▶ [Work to be completed] Transcribe the listing exactly, leaving out every picture.

[Start]

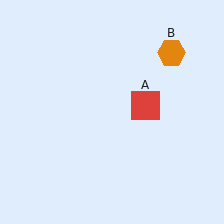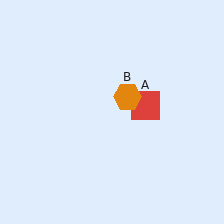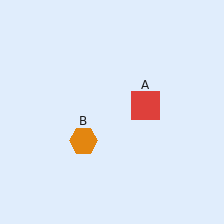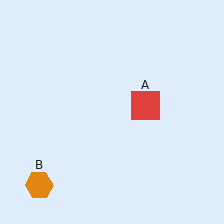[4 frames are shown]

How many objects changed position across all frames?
1 object changed position: orange hexagon (object B).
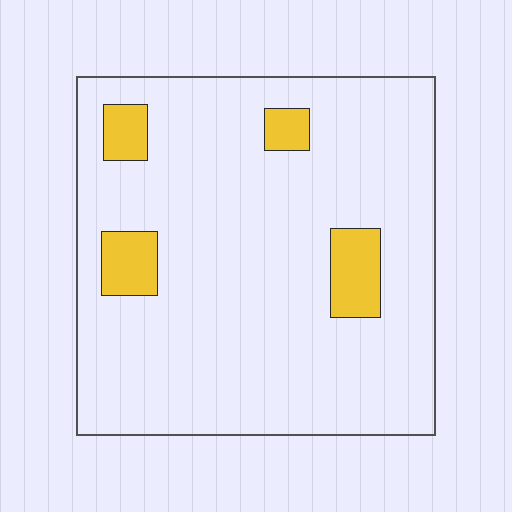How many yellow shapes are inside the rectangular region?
4.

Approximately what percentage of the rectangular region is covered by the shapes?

[End]

▶ [Problem solution]
[4 frames are shown]

How many objects changed position across all frames?
1 object changed position: orange hexagon (object B).
How many yellow shapes are inside the rectangular region?
4.

Approximately what percentage of the rectangular region is covered by the shapes?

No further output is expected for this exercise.